◆ ENTRIES SUPPLIED
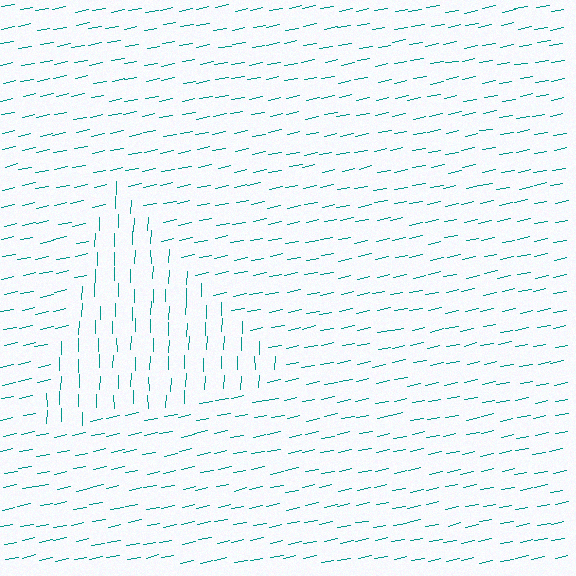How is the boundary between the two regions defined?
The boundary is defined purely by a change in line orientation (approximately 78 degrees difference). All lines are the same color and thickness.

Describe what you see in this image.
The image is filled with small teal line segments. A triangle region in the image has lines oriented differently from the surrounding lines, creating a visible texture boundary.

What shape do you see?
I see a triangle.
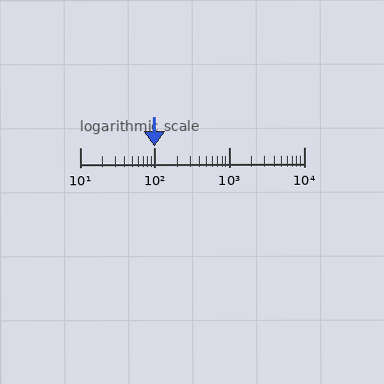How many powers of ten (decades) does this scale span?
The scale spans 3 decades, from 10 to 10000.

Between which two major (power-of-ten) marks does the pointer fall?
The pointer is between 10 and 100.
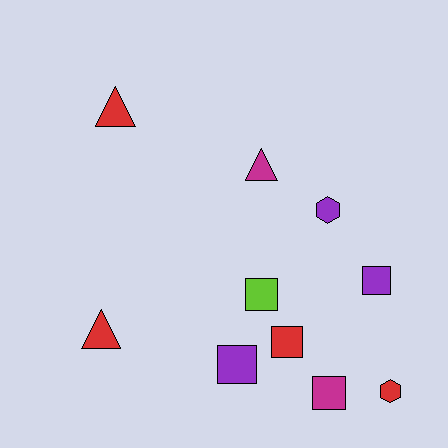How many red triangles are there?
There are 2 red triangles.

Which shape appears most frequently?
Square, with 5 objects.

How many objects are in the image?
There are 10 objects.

◆ WHAT IS EXPECTED
Pictures in the records above are not copied; print everything else exactly.

◆ WRITTEN ANSWER
How is the boundary between the two regions defined?
The boundary is defined purely by a change in line orientation (approximately 78 degrees difference). All lines are the same color and thickness.

Describe what you see in this image.
The image is filled with small teal line segments. A triangle region in the image has lines oriented differently from the surrounding lines, creating a visible texture boundary.

What shape do you see?
I see a triangle.
How many powers of ten (decades) does this scale span?
The scale spans 3 decades, from 10 to 10000.

Between which two major (power-of-ten) marks does the pointer fall?
The pointer is between 10 and 100.
How many red triangles are there?
There are 2 red triangles.

Which shape appears most frequently?
Square, with 5 objects.

How many objects are in the image?
There are 10 objects.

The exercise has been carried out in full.